⟨
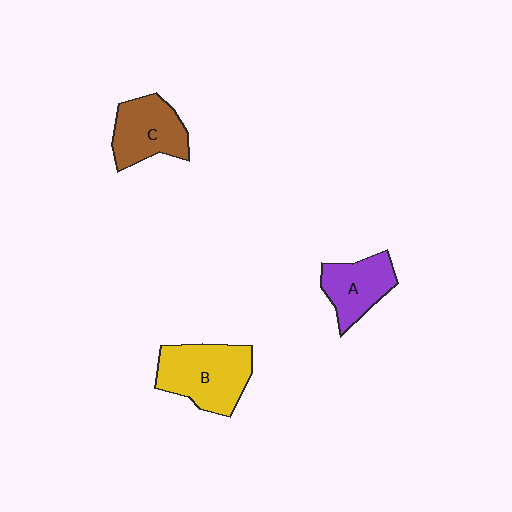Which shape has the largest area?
Shape B (yellow).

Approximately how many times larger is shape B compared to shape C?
Approximately 1.3 times.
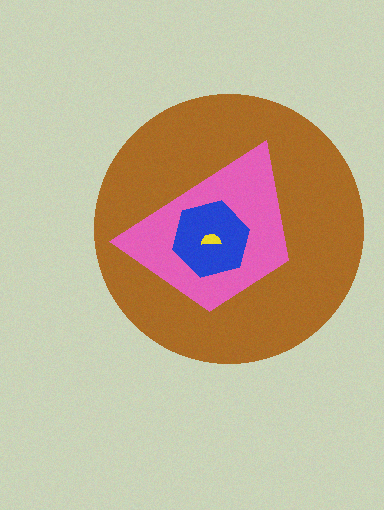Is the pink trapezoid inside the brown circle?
Yes.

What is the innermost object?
The yellow semicircle.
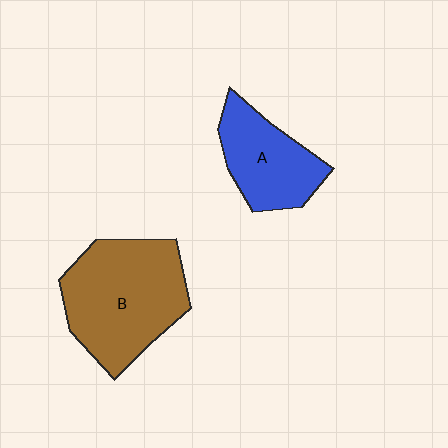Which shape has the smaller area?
Shape A (blue).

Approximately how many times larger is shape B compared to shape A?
Approximately 1.6 times.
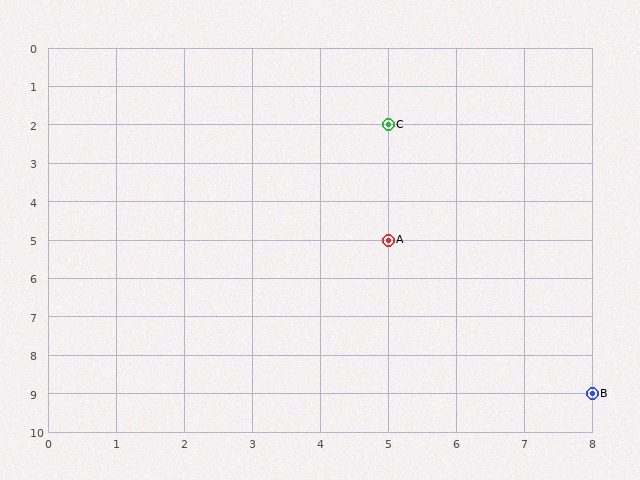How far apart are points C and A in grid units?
Points C and A are 3 rows apart.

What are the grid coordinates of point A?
Point A is at grid coordinates (5, 5).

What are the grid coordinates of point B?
Point B is at grid coordinates (8, 9).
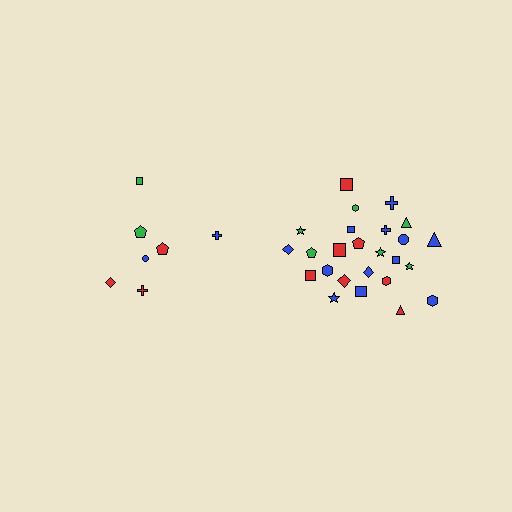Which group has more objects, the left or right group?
The right group.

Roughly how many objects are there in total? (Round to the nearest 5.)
Roughly 30 objects in total.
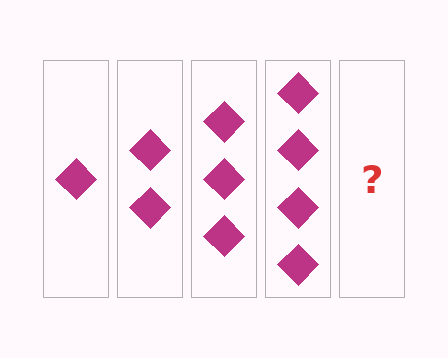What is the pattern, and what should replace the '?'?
The pattern is that each step adds one more diamond. The '?' should be 5 diamonds.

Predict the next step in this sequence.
The next step is 5 diamonds.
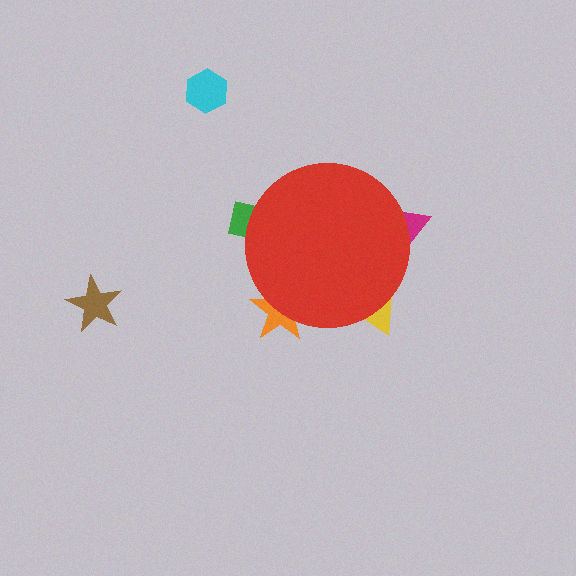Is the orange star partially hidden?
Yes, the orange star is partially hidden behind the red circle.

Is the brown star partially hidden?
No, the brown star is fully visible.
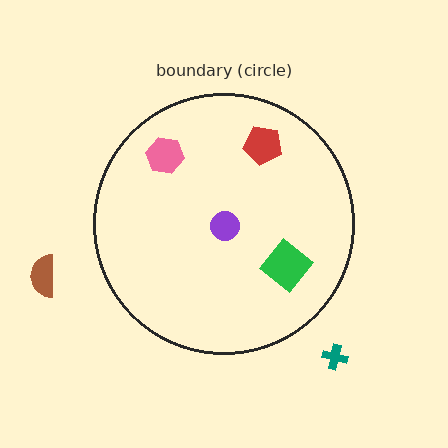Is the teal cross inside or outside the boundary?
Outside.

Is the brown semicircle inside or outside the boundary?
Outside.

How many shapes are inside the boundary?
4 inside, 2 outside.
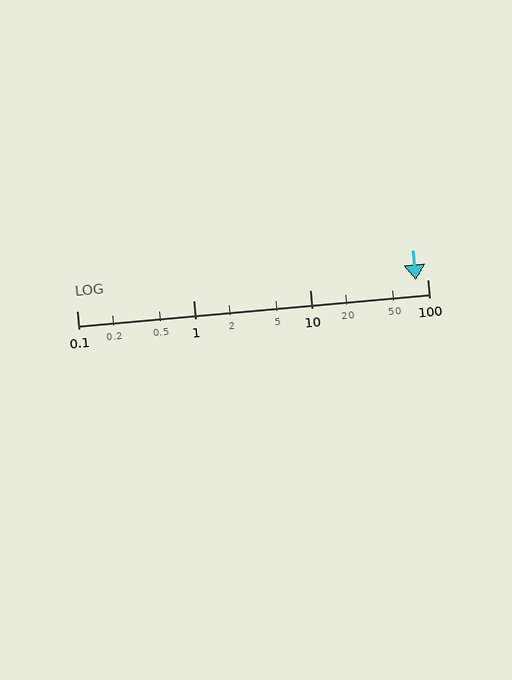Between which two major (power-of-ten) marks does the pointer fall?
The pointer is between 10 and 100.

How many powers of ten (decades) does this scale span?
The scale spans 3 decades, from 0.1 to 100.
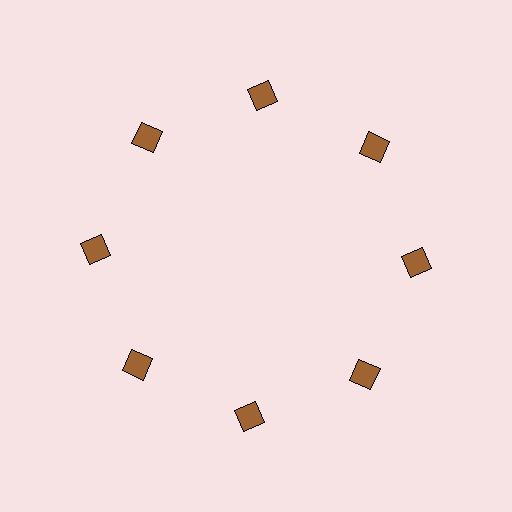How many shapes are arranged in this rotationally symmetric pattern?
There are 8 shapes, arranged in 8 groups of 1.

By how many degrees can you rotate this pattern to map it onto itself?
The pattern maps onto itself every 45 degrees of rotation.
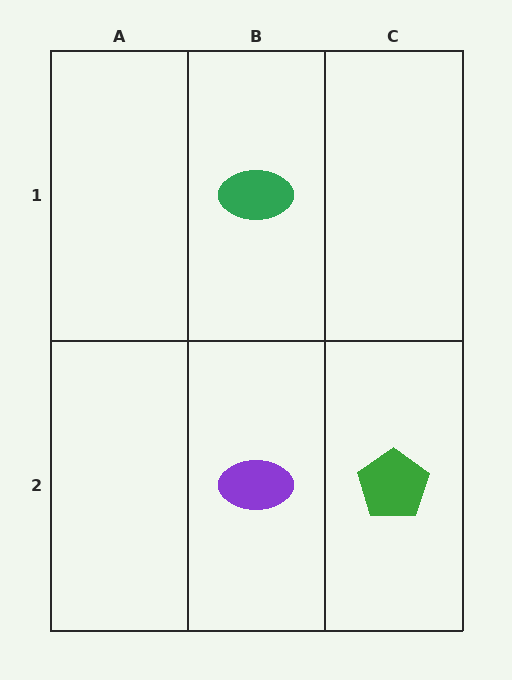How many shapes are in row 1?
1 shape.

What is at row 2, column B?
A purple ellipse.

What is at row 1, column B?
A green ellipse.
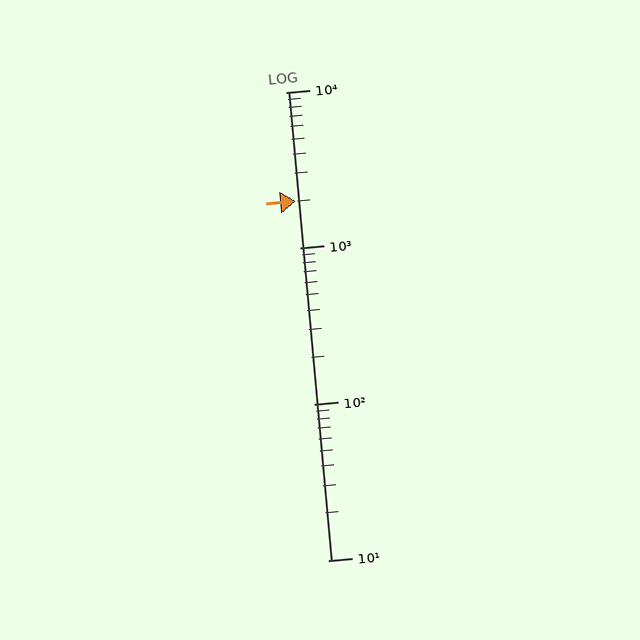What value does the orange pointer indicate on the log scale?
The pointer indicates approximately 2000.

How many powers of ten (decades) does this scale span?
The scale spans 3 decades, from 10 to 10000.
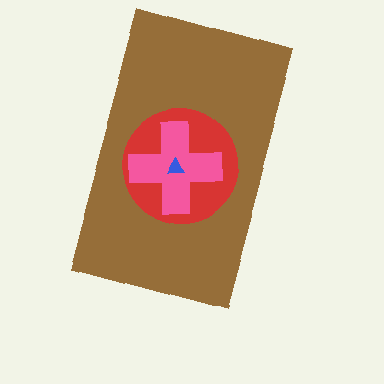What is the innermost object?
The blue triangle.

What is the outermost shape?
The brown rectangle.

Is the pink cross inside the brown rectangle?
Yes.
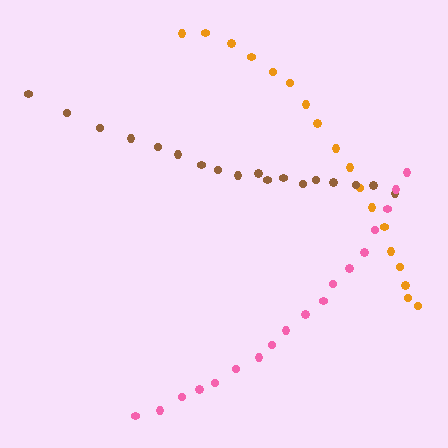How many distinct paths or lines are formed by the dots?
There are 3 distinct paths.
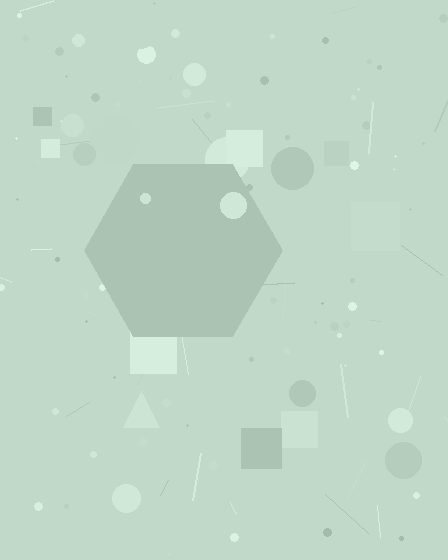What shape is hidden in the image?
A hexagon is hidden in the image.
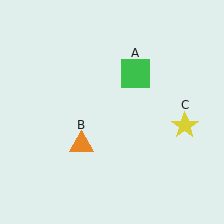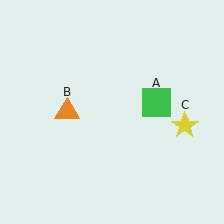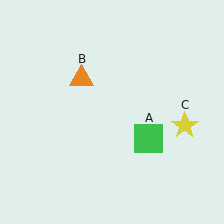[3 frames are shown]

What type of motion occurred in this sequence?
The green square (object A), orange triangle (object B) rotated clockwise around the center of the scene.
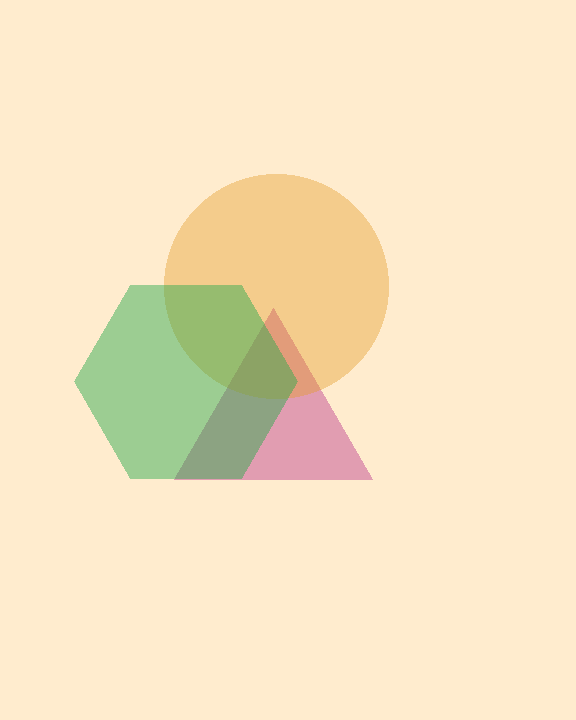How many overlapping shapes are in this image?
There are 3 overlapping shapes in the image.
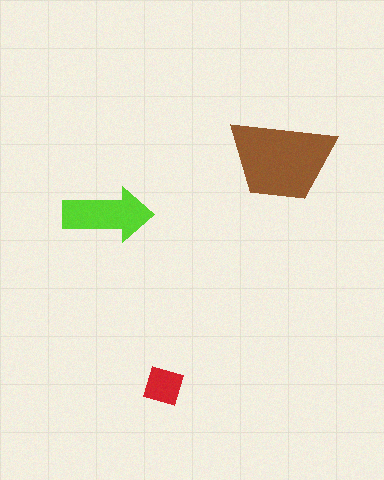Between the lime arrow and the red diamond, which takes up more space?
The lime arrow.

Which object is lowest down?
The red diamond is bottommost.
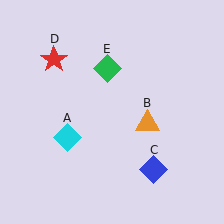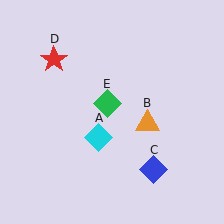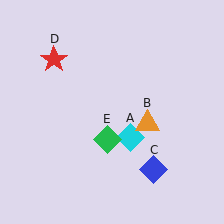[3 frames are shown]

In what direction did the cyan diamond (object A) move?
The cyan diamond (object A) moved right.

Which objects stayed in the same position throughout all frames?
Orange triangle (object B) and blue diamond (object C) and red star (object D) remained stationary.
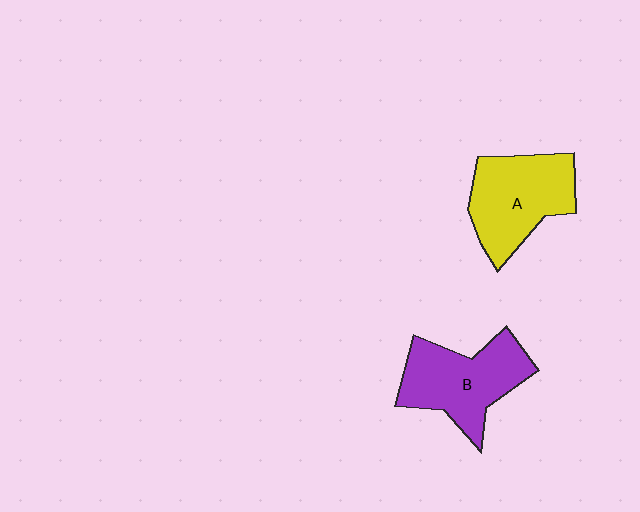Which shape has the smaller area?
Shape A (yellow).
⟩
WHAT IS REQUIRED —
Make a verbatim copy of all the entries and strip out the pictures.

THE REPLY —
Which shape has the largest area?
Shape B (yellow).

Approximately how many times larger is shape B compared to shape C?
Approximately 1.3 times.
Is the pink trapezoid inside the brown circle?
Yes.

What is the innermost object?
The yellow semicircle.
Which shape has the smaller area?
Shape A (blue).

Approximately how many times larger is shape B compared to shape A?
Approximately 1.6 times.
How far apart are points C and A in grid units?
Points C and A are 3 rows apart.

What are the grid coordinates of point A?
Point A is at grid coordinates (5, 5).

What are the grid coordinates of point B?
Point B is at grid coordinates (8, 9).
Which group has more objects, the left or right group?
The right group.

Roughly how many objects are there in total? (Round to the nearest 5.)
Roughly 30 objects in total.
What is the pattern, and what should replace the '?'?
The pattern is that each step adds one more diamond. The '?' should be 5 diamonds.

Predict the next step in this sequence.
The next step is 5 diamonds.
Is the orange star partially hidden?
Yes, the orange star is partially hidden behind the red circle.

Is the brown star partially hidden?
No, the brown star is fully visible.
Is the teal cross inside or outside the boundary?
Outside.

Is the brown semicircle inside or outside the boundary?
Outside.

How many shapes are inside the boundary?
4 inside, 2 outside.
Between which two major (power-of-ten) marks does the pointer fall?
The pointer is between 10 and 100.

How many powers of ten (decades) does this scale span?
The scale spans 3 decades, from 0.1 to 100.
How many shapes are arranged in this rotationally symmetric pattern?
There are 8 shapes, arranged in 8 groups of 1.

By how many degrees can you rotate this pattern to map it onto itself?
The pattern maps onto itself every 45 degrees of rotation.
How many shapes are in row 1?
1 shape.

What is at row 2, column B?
A purple ellipse.

What is at row 1, column B?
A green ellipse.
What value does the orange pointer indicate on the log scale?
The pointer indicates approximately 2000.

How many powers of ten (decades) does this scale span?
The scale spans 3 decades, from 10 to 10000.
What is the innermost object?
The blue triangle.

What is the outermost shape?
The brown rectangle.

Is the pink cross inside the brown rectangle?
Yes.
How many distinct paths or lines are formed by the dots?
There are 3 distinct paths.
What shape is hidden in the image?
A hexagon is hidden in the image.
[3 frames are shown]

What type of motion occurred in this sequence?
The green square (object A), orange triangle (object B) rotated clockwise around the center of the scene.
How many overlapping shapes are in this image?
There are 3 overlapping shapes in the image.
Between the lime arrow and the red diamond, which takes up more space?
The lime arrow.

Which object is lowest down?
The red diamond is bottommost.
[3 frames are shown]

In what direction did the cyan diamond (object A) move?
The cyan diamond (object A) moved right.

Which objects stayed in the same position throughout all frames?
Orange triangle (object B) and blue diamond (object C) and red star (object D) remained stationary.
Which shape has the smaller area?
Shape A (yellow).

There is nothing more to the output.